#### [DESCRIPTION OF THE TASK]
Every entry must be repeated exactly. Exclude all pictures.

#### [STORED ROWS]
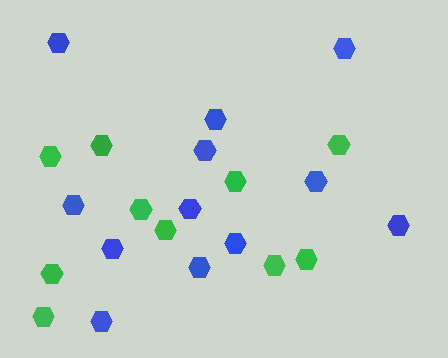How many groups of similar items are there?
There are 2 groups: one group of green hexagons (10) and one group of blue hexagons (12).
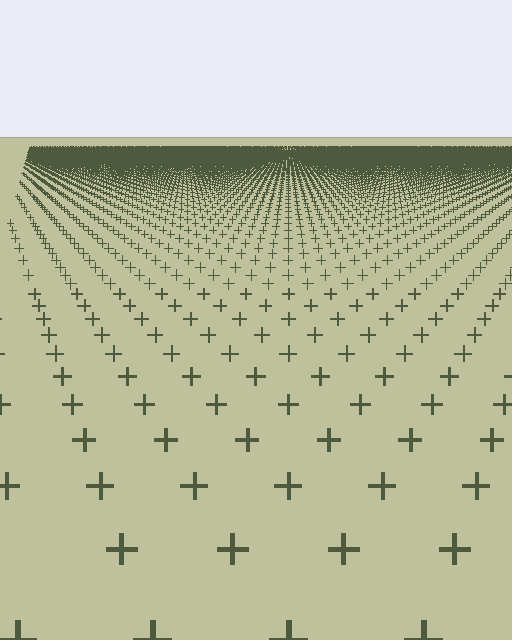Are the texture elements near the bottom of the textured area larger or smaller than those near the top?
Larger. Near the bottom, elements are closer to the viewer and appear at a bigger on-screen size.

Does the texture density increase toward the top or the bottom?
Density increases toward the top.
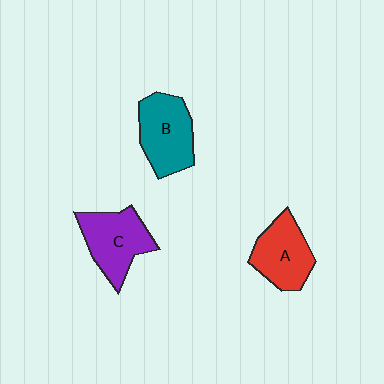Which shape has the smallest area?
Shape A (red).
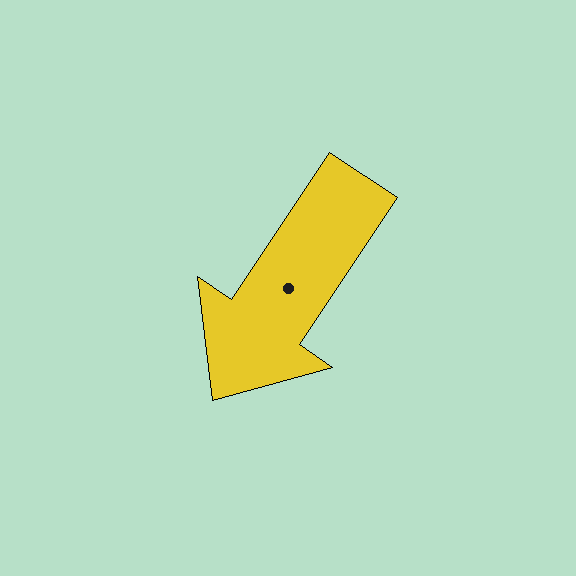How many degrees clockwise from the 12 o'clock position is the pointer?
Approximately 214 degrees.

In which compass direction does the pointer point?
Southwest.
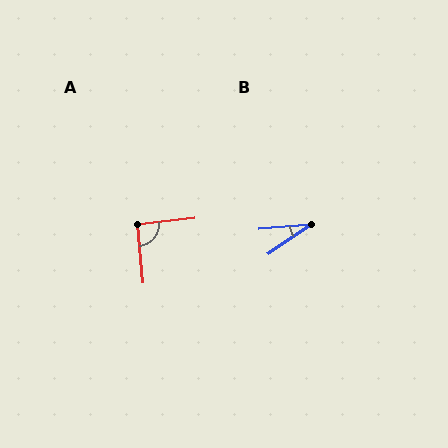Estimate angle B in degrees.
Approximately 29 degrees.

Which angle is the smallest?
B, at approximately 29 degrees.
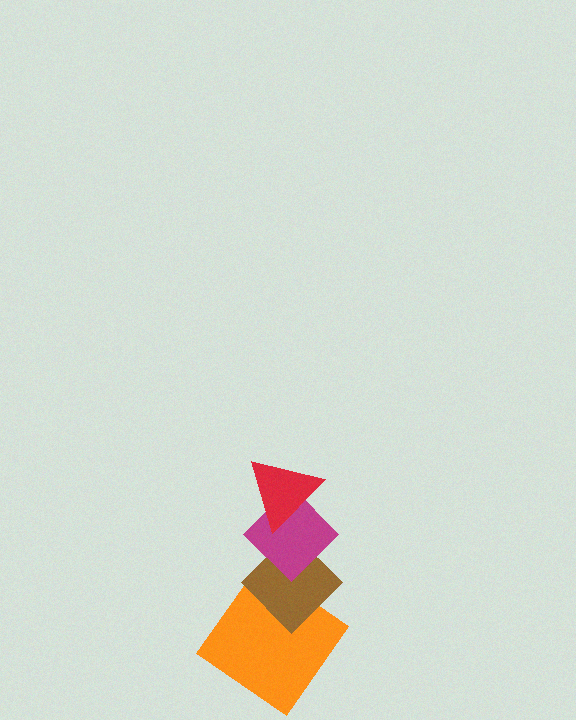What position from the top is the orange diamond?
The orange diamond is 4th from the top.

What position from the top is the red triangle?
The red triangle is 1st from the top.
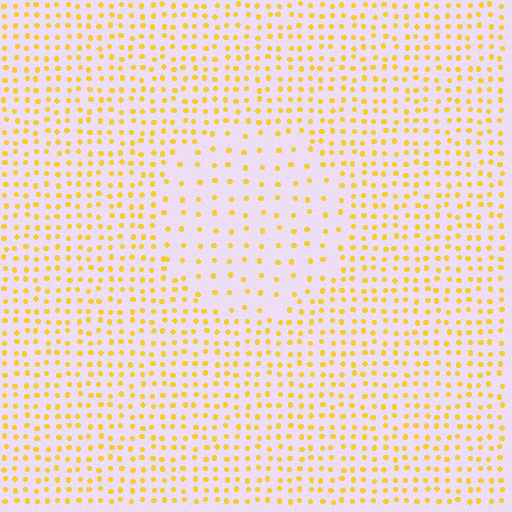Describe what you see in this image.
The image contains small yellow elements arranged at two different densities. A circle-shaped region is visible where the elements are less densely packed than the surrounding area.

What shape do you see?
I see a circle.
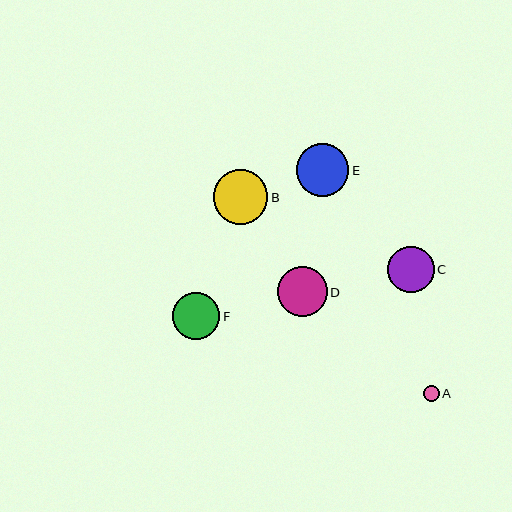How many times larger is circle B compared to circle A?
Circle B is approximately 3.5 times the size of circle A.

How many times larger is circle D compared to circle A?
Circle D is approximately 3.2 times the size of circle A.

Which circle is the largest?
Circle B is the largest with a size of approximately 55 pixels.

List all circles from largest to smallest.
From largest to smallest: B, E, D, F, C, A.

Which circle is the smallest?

#### [RESULT FOR THIS TASK]
How many groups of similar items are there?
There are 2 groups: one group of green hexagons (10) and one group of blue hexagons (12).
Are the texture elements near the bottom of the textured area larger or smaller than those near the top?
Larger. Near the bottom, elements are closer to the viewer and appear at a bigger on-screen size.

Does the texture density increase toward the top or the bottom?
Density increases toward the top.
Which shape has the smallest area?
Shape A (red).
How many degrees clockwise from the 12 o'clock position is the pointer?
Approximately 214 degrees.

In which compass direction does the pointer point?
Southwest.
Estimate angle B in degrees.
Approximately 29 degrees.

Which angle is the smallest?
B, at approximately 29 degrees.
What position from the top is the orange diamond?
The orange diamond is 4th from the top.

What position from the top is the red triangle?
The red triangle is 1st from the top.
Describe what you see in this image.
The image contains small yellow elements arranged at two different densities. A circle-shaped region is visible where the elements are less densely packed than the surrounding area.

What shape do you see?
I see a circle.
How many times larger is circle B compared to circle A?
Circle B is approximately 3.5 times the size of circle A.

How many times larger is circle D compared to circle A?
Circle D is approximately 3.2 times the size of circle A.

Which circle is the largest?
Circle B is the largest with a size of approximately 55 pixels.

List all circles from largest to smallest.
From largest to smallest: B, E, D, F, C, A.

Which circle is the smallest?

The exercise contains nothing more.